SET EXERCISE:
Leave out the pictures and copy each record below exactly.

RECORDS FOR THE TASK:
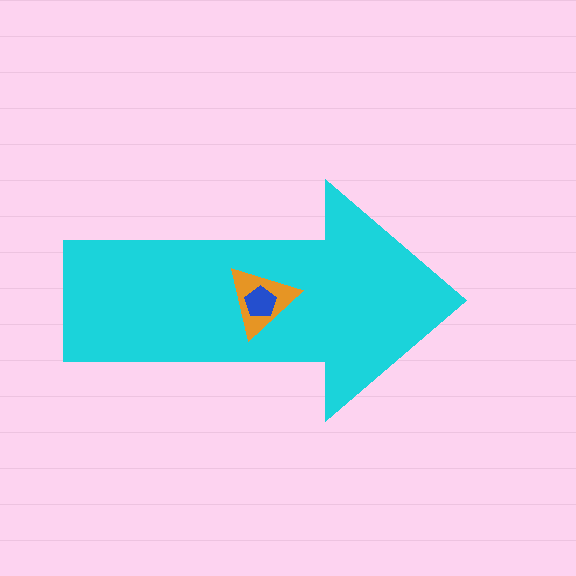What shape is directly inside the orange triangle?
The blue pentagon.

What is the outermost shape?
The cyan arrow.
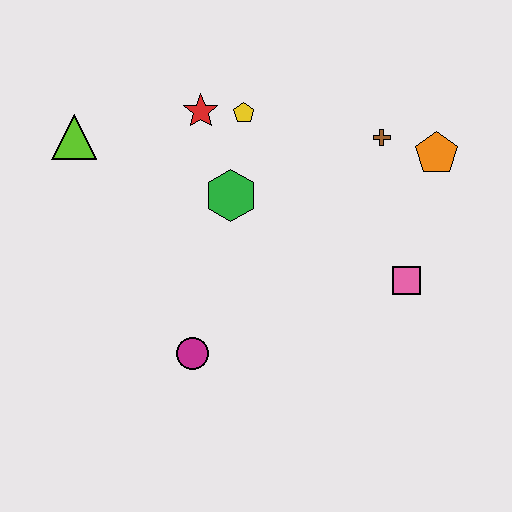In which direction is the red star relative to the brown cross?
The red star is to the left of the brown cross.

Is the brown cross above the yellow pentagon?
No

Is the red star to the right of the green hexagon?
No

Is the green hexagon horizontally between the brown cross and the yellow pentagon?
No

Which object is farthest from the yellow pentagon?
The magenta circle is farthest from the yellow pentagon.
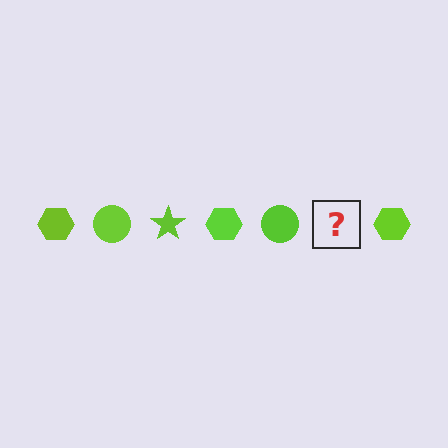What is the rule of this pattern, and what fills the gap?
The rule is that the pattern cycles through hexagon, circle, star shapes in lime. The gap should be filled with a lime star.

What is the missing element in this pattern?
The missing element is a lime star.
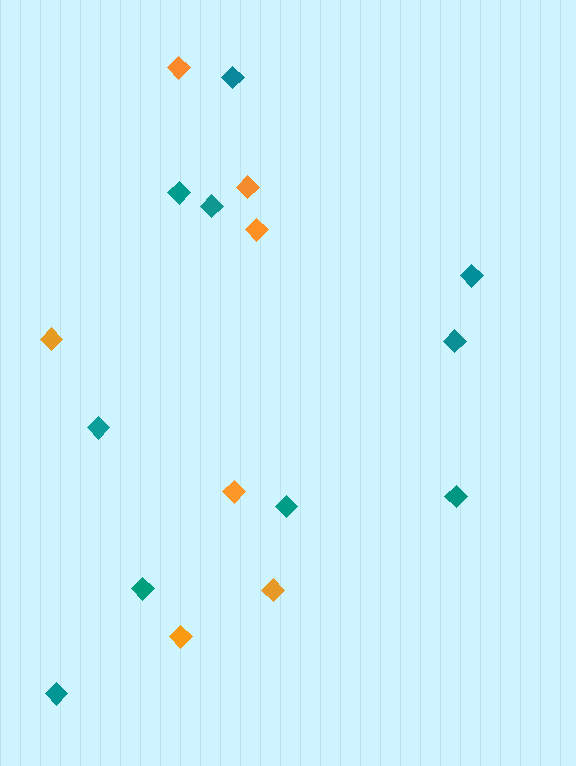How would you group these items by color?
There are 2 groups: one group of orange diamonds (7) and one group of teal diamonds (10).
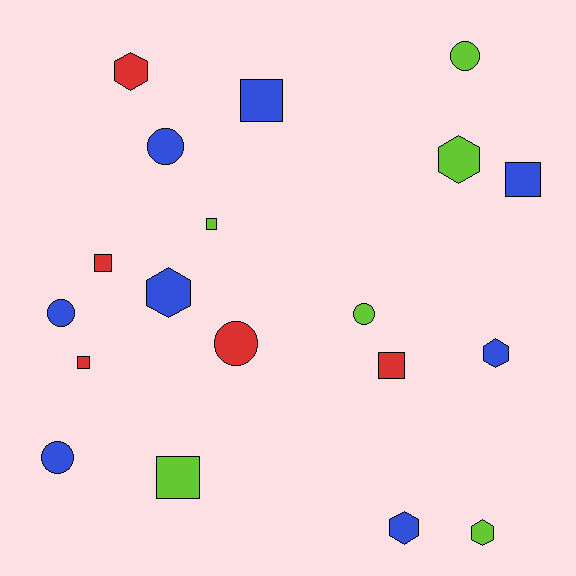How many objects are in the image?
There are 19 objects.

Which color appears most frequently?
Blue, with 8 objects.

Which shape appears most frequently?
Square, with 7 objects.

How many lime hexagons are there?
There are 2 lime hexagons.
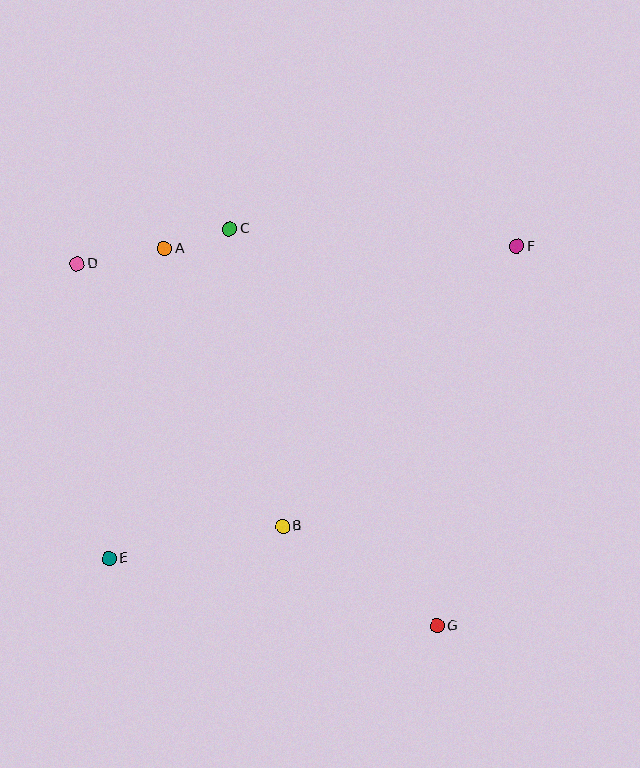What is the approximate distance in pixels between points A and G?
The distance between A and G is approximately 465 pixels.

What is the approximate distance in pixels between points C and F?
The distance between C and F is approximately 288 pixels.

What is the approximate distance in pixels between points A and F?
The distance between A and F is approximately 352 pixels.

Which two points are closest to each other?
Points A and C are closest to each other.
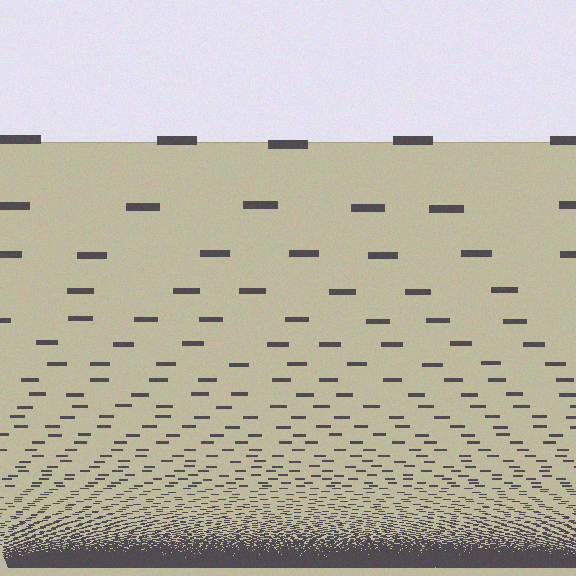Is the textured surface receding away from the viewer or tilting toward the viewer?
The surface appears to tilt toward the viewer. Texture elements get larger and sparser toward the top.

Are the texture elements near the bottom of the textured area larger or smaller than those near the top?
Smaller. The gradient is inverted — elements near the bottom are smaller and denser.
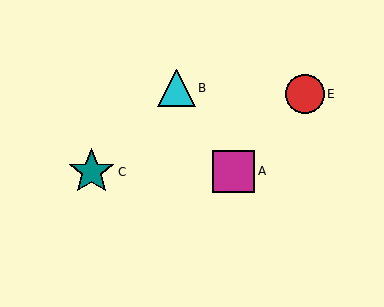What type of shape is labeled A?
Shape A is a magenta square.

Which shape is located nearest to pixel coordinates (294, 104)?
The red circle (labeled E) at (305, 94) is nearest to that location.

ANSWER TO THIS PROBLEM:
What shape is directly inside the orange triangle?
The blue pentagon.

What is the outermost shape?
The cyan arrow.
In which direction is the red star relative to the brown cross?
The red star is to the left of the brown cross.

Is the brown cross above the yellow pentagon?
No

Is the red star to the right of the green hexagon?
No

Is the green hexagon horizontally between the brown cross and the yellow pentagon?
No

Which object is farthest from the yellow pentagon?
The magenta circle is farthest from the yellow pentagon.
What is the rule of this pattern, and what fills the gap?
The rule is that the pattern cycles through hexagon, circle, star shapes in lime. The gap should be filled with a lime star.

What is the missing element in this pattern?
The missing element is a lime star.
How would you group these items by color?
There are 2 groups: one group of orange diamonds (7) and one group of teal diamonds (10).
How many objects are in the image?
There are 19 objects.

Which color appears most frequently?
Blue, with 8 objects.

Which shape appears most frequently?
Square, with 7 objects.

How many lime hexagons are there?
There are 2 lime hexagons.
What is the approximate distance in pixels between points A and G?
The distance between A and G is approximately 465 pixels.

What is the approximate distance in pixels between points C and F?
The distance between C and F is approximately 288 pixels.

What is the approximate distance in pixels between points A and F?
The distance between A and F is approximately 352 pixels.

Which two points are closest to each other?
Points A and C are closest to each other.
Is the textured surface receding away from the viewer or tilting toward the viewer?
The surface appears to tilt toward the viewer. Texture elements get larger and sparser toward the top.

Are the texture elements near the bottom of the textured area larger or smaller than those near the top?
Smaller. The gradient is inverted — elements near the bottom are smaller and denser.
What type of shape is labeled A?
Shape A is a magenta square.

Which shape is located nearest to pixel coordinates (294, 104)?
The red circle (labeled E) at (305, 94) is nearest to that location.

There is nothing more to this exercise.